DATA >>
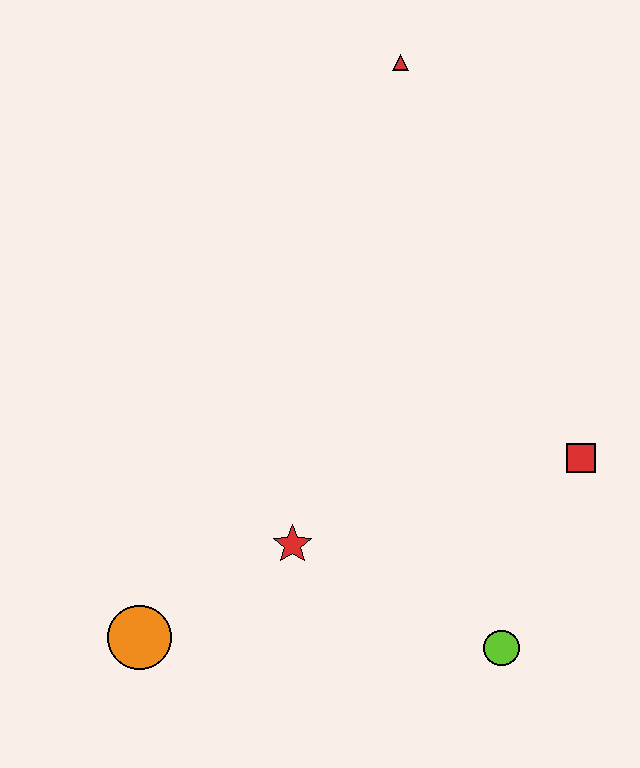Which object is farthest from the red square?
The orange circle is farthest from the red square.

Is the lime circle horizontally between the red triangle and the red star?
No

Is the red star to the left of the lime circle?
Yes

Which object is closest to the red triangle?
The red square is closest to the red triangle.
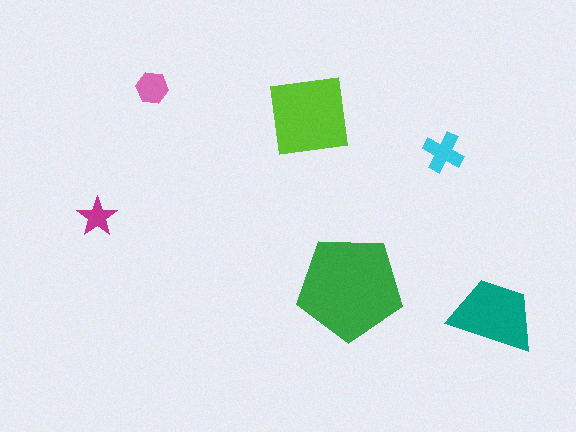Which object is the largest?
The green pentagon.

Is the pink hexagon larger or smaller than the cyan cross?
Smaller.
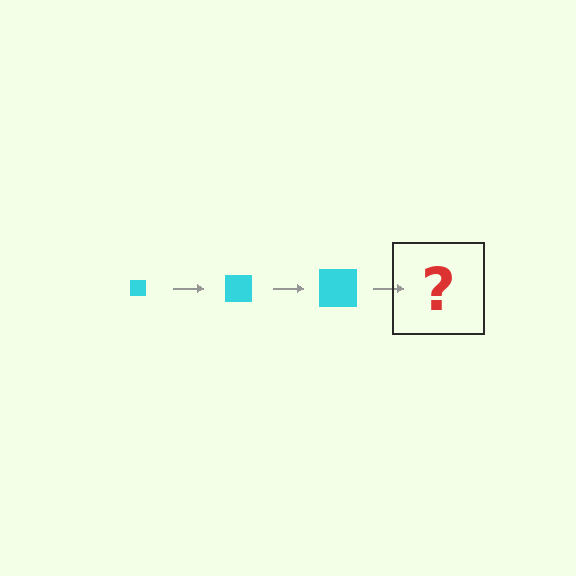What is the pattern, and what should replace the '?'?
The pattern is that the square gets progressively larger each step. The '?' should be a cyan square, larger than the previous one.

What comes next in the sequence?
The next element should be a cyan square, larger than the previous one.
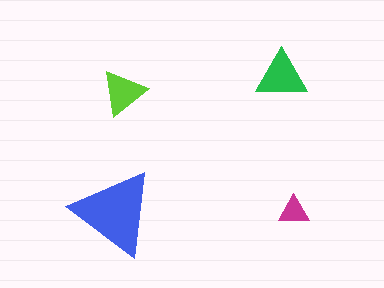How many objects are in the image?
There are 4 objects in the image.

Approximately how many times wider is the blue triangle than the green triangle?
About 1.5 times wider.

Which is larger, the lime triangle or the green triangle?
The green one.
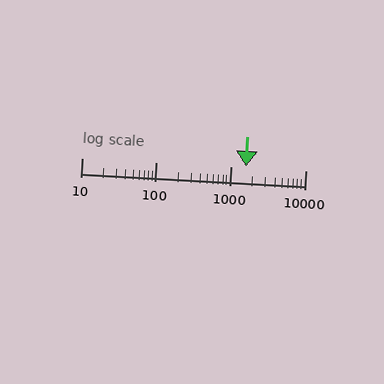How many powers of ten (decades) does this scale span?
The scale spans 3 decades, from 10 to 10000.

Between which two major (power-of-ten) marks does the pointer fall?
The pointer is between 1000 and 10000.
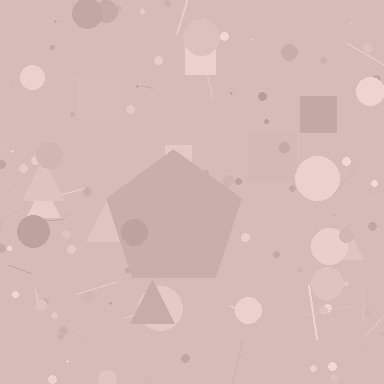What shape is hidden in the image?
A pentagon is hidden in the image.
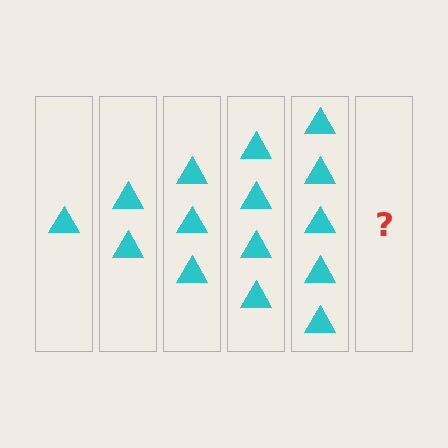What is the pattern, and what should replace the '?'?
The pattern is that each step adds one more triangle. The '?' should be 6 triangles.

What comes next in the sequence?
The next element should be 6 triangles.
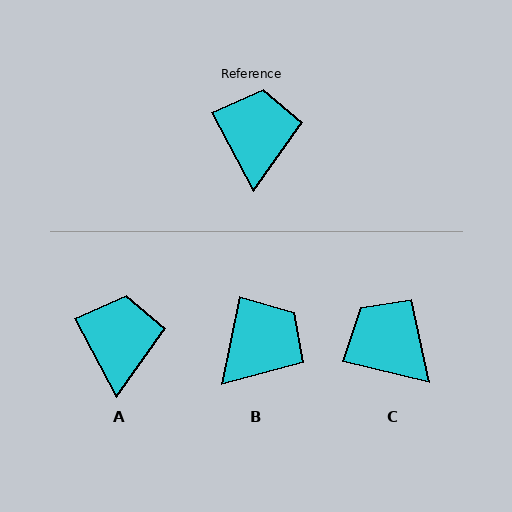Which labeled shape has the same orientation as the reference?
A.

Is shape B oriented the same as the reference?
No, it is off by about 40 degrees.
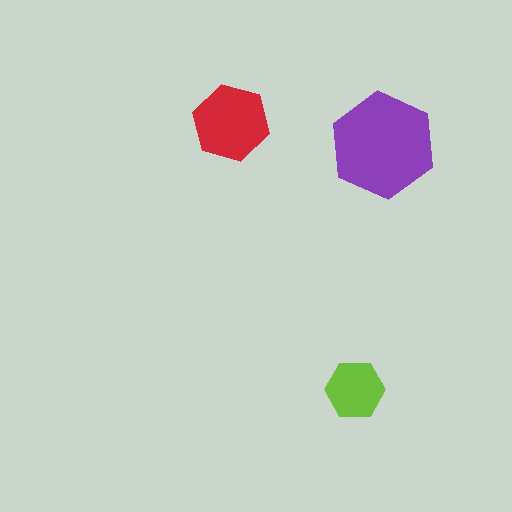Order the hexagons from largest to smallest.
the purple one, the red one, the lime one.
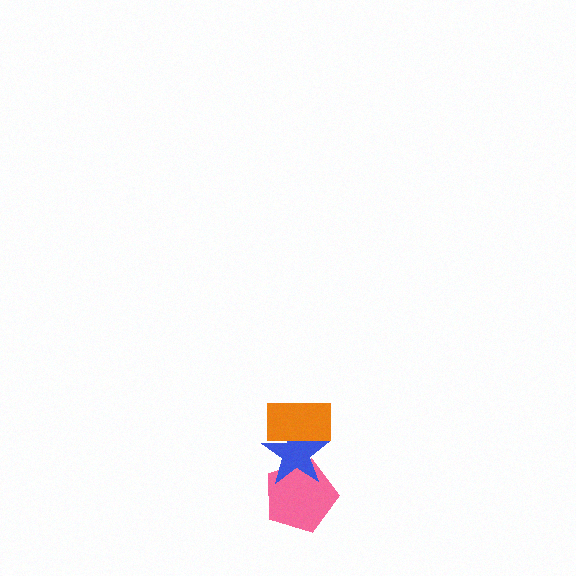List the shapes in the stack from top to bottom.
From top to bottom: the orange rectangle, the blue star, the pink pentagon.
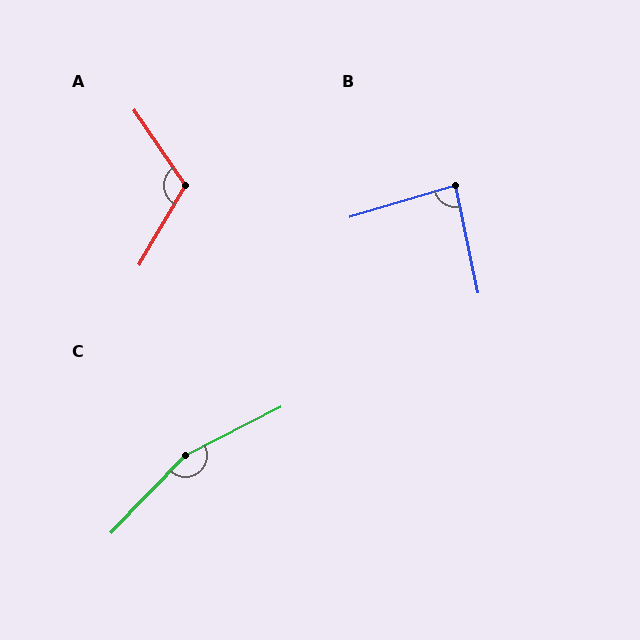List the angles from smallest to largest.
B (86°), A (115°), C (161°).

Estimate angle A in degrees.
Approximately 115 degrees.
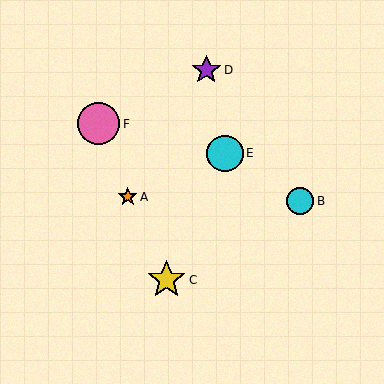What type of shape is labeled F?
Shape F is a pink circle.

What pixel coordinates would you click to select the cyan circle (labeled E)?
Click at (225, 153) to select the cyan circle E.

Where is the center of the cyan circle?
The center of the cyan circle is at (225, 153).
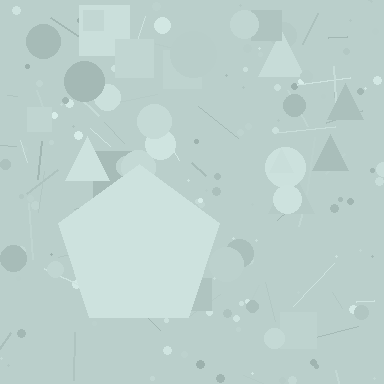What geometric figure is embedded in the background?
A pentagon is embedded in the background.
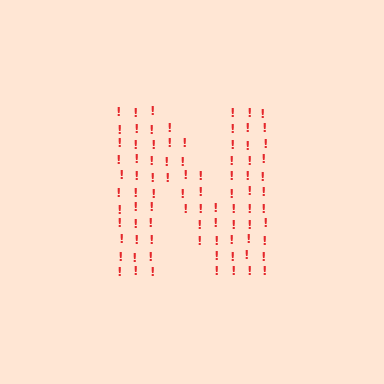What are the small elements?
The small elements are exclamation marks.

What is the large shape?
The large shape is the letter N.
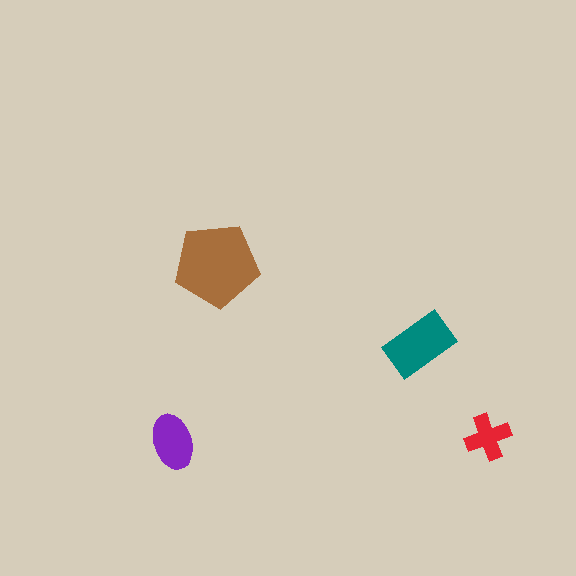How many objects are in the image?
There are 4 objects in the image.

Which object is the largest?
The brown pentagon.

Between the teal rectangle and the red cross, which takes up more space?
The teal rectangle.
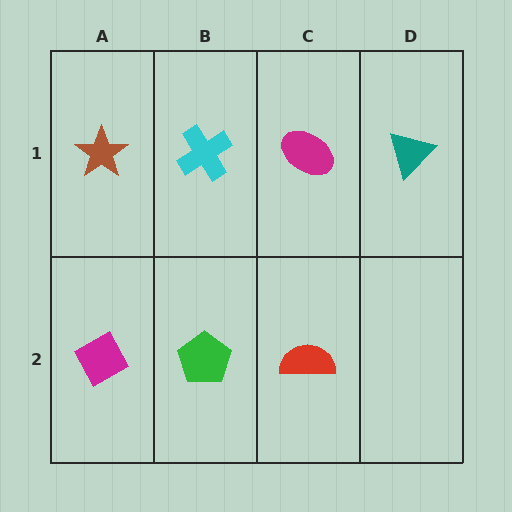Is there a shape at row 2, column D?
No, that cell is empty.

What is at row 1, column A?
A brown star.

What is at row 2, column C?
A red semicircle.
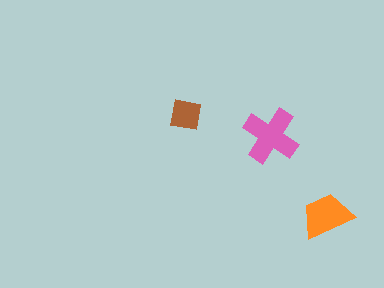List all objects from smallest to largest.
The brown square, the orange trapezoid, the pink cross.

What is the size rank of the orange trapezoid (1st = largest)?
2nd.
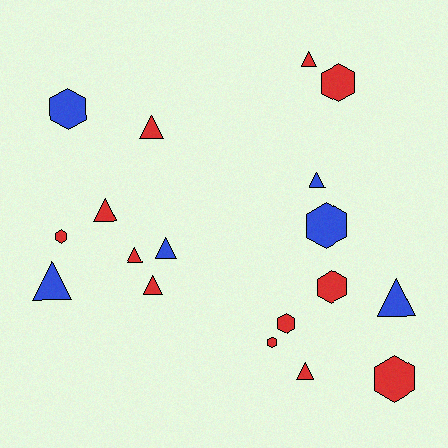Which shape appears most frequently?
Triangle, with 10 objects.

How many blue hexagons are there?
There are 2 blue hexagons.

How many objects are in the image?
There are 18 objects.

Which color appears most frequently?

OBJECTIVE >>
Without including any picture, repeat the data exactly.

EXPECTED ANSWER >>
Which object is farthest from the red square?
The orange circle is farthest from the red square.

Is the lime circle horizontally between the red triangle and the red star?
No

Is the red star to the left of the lime circle?
Yes

Which object is closest to the red triangle?
The red square is closest to the red triangle.
Which object is the largest?
The green pentagon.

Is the pink hexagon larger or smaller than the cyan cross?
Smaller.
What is the pattern, and what should replace the '?'?
The pattern is that the square gets progressively larger each step. The '?' should be a cyan square, larger than the previous one.

What comes next in the sequence?
The next element should be a cyan square, larger than the previous one.
How many objects are in the image?
There are 4 objects in the image.

Approximately how many times wider is the blue triangle than the green triangle?
About 1.5 times wider.

Which is larger, the lime triangle or the green triangle?
The green one.
How many powers of ten (decades) does this scale span?
The scale spans 3 decades, from 10 to 10000.

Between which two major (power-of-ten) marks does the pointer fall?
The pointer is between 1000 and 10000.
What shape is hidden in the image?
A pentagon is hidden in the image.
What is the pattern, and what should replace the '?'?
The pattern is that each step adds one more triangle. The '?' should be 6 triangles.

What comes next in the sequence?
The next element should be 6 triangles.
Which labeled shape has the same orientation as the reference?
A.

Is shape B oriented the same as the reference?
No, it is off by about 40 degrees.
Order the hexagons from largest to smallest.
the purple one, the red one, the lime one.
List the shapes in the stack from top to bottom.
From top to bottom: the orange rectangle, the blue star, the pink pentagon.
List the angles from smallest to largest.
B (86°), A (115°), C (161°).

Estimate angle A in degrees.
Approximately 115 degrees.
What type of shape is labeled F?
Shape F is a pink circle.

What pixel coordinates would you click to select the cyan circle (labeled E)?
Click at (225, 153) to select the cyan circle E.

Where is the center of the cyan circle?
The center of the cyan circle is at (225, 153).
What geometric figure is embedded in the background?
A pentagon is embedded in the background.
What are the small elements?
The small elements are exclamation marks.

What is the large shape?
The large shape is the letter N.
How many objects are in the image?
There are 4 objects in the image.

Which object is the largest?
The brown pentagon.

Between the teal rectangle and the red cross, which takes up more space?
The teal rectangle.
Is there a shape at row 2, column D?
No, that cell is empty.

What is at row 1, column A?
A brown star.

What is at row 2, column C?
A red semicircle.
List all objects from smallest to largest.
The brown square, the orange trapezoid, the pink cross.

What is the size rank of the orange trapezoid (1st = largest)?
2nd.
Which shape appears most frequently?
Triangle, with 10 objects.

How many blue hexagons are there?
There are 2 blue hexagons.

How many objects are in the image?
There are 18 objects.

Which color appears most frequently?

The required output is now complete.